# [Work to do]
Please print every record below exactly as it appears.

# [Records shown]

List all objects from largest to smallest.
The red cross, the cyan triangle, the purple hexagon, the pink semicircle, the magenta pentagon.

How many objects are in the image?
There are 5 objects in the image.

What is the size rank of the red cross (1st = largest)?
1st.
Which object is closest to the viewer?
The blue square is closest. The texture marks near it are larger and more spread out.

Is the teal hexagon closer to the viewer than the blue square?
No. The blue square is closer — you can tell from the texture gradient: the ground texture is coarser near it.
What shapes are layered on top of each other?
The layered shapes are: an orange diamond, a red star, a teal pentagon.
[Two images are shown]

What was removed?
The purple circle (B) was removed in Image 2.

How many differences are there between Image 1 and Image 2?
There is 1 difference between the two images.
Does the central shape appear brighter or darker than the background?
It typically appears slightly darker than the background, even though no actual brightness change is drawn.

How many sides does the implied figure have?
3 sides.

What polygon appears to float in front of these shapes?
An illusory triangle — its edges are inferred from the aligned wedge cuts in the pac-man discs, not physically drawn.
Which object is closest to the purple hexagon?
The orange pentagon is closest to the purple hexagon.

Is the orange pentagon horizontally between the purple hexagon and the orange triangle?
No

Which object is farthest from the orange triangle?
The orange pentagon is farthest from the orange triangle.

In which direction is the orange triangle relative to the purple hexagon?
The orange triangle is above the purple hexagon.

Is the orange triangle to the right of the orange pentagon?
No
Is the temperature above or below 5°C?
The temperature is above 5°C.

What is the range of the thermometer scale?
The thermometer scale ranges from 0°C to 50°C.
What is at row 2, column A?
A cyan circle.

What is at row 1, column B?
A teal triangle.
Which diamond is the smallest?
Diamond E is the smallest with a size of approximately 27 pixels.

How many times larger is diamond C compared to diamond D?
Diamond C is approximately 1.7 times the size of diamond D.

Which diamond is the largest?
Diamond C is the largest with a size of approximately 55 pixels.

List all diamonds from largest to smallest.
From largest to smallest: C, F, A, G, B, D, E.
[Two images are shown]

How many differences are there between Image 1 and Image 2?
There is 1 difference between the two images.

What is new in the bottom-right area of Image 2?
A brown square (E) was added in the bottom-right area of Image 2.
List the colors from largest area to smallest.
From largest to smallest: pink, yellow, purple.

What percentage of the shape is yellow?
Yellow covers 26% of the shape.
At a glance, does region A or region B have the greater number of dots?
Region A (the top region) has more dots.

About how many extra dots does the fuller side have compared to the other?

# [Reply to the task]
List all objects from largest to smallest.
The red cross, the cyan triangle, the purple hexagon, the pink semicircle, the magenta pentagon.

How many objects are in the image?
There are 5 objects in the image.

What is the size rank of the red cross (1st = largest)?
1st.
Which object is closest to the viewer?
The blue square is closest. The texture marks near it are larger and more spread out.

Is the teal hexagon closer to the viewer than the blue square?
No. The blue square is closer — you can tell from the texture gradient: the ground texture is coarser near it.
What shapes are layered on top of each other?
The layered shapes are: an orange diamond, a red star, a teal pentagon.
[Two images are shown]

What was removed?
The purple circle (B) was removed in Image 2.

How many differences are there between Image 1 and Image 2?
There is 1 difference between the two images.
Does the central shape appear brighter or darker than the background?
It typically appears slightly darker than the background, even though no actual brightness change is drawn.

How many sides does the implied figure have?
3 sides.

What polygon appears to float in front of these shapes?
An illusory triangle — its edges are inferred from the aligned wedge cuts in the pac-man discs, not physically drawn.
Which object is closest to the purple hexagon?
The orange pentagon is closest to the purple hexagon.

Is the orange pentagon horizontally between the purple hexagon and the orange triangle?
No

Which object is farthest from the orange triangle?
The orange pentagon is farthest from the orange triangle.

In which direction is the orange triangle relative to the purple hexagon?
The orange triangle is above the purple hexagon.

Is the orange triangle to the right of the orange pentagon?
No
Is the temperature above or below 5°C?
The temperature is above 5°C.

What is the range of the thermometer scale?
The thermometer scale ranges from 0°C to 50°C.
What is at row 2, column A?
A cyan circle.

What is at row 1, column B?
A teal triangle.
Which diamond is the smallest?
Diamond E is the smallest with a size of approximately 27 pixels.

How many times larger is diamond C compared to diamond D?
Diamond C is approximately 1.7 times the size of diamond D.

Which diamond is the largest?
Diamond C is the largest with a size of approximately 55 pixels.

List all diamonds from largest to smallest.
From largest to smallest: C, F, A, G, B, D, E.
[Two images are shown]

How many differences are there between Image 1 and Image 2?
There is 1 difference between the two images.

What is new in the bottom-right area of Image 2?
A brown square (E) was added in the bottom-right area of Image 2.
List the colors from largest area to smallest.
From largest to smallest: pink, yellow, purple.

What percentage of the shape is yellow?
Yellow covers 26% of the shape.
At a glance, does region A or region B have the greater number of dots?
Region A (the top region) has more dots.

About how many extra dots does the fuller side have compared to the other?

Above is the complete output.